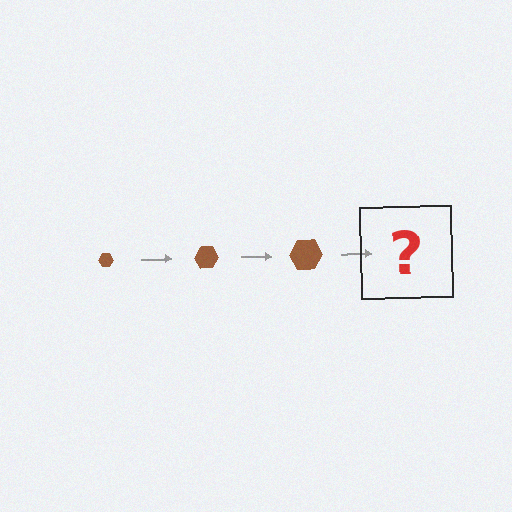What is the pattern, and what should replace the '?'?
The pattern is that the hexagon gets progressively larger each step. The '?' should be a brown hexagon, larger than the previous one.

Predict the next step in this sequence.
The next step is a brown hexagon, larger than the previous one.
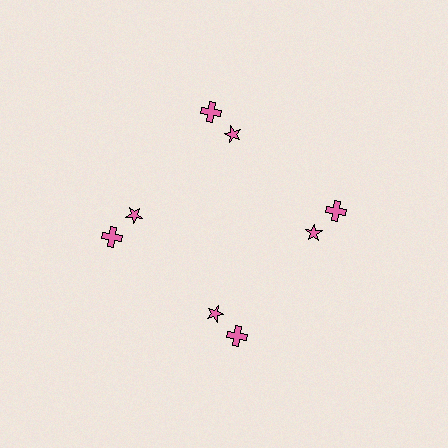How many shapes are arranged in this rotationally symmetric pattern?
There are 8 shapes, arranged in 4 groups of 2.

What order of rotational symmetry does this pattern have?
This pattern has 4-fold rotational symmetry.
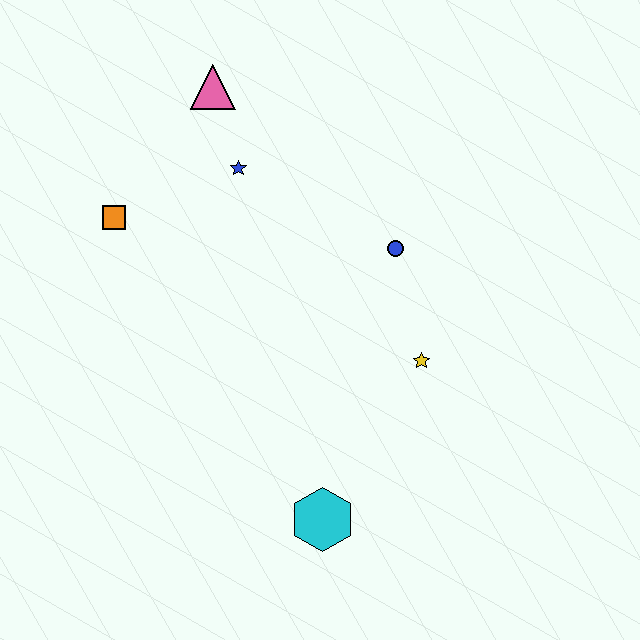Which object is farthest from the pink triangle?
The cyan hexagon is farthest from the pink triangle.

- - - - -

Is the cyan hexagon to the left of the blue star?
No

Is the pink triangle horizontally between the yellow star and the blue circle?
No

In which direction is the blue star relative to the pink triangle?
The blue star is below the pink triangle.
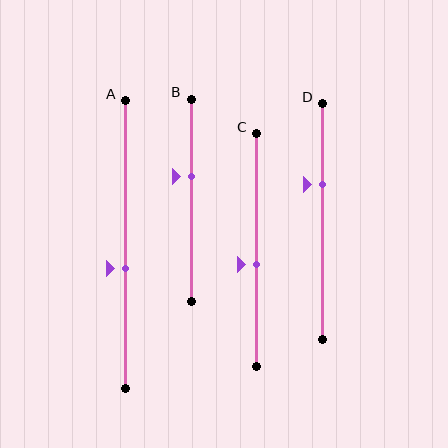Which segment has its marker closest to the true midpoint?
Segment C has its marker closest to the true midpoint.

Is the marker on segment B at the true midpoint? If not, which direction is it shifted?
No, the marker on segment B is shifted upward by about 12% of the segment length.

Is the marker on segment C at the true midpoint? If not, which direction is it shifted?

- - - - -

--- REQUEST ---
Take only the lines above from the one that has "Which segment has" through the one that has "Is the marker on segment C" and reproduce them exactly, omitting any pictures.

--- ANSWER TO THE PROBLEM ---
Which segment has its marker closest to the true midpoint?
Segment C has its marker closest to the true midpoint.

Is the marker on segment B at the true midpoint? If not, which direction is it shifted?
No, the marker on segment B is shifted upward by about 12% of the segment length.

Is the marker on segment C at the true midpoint? If not, which direction is it shifted?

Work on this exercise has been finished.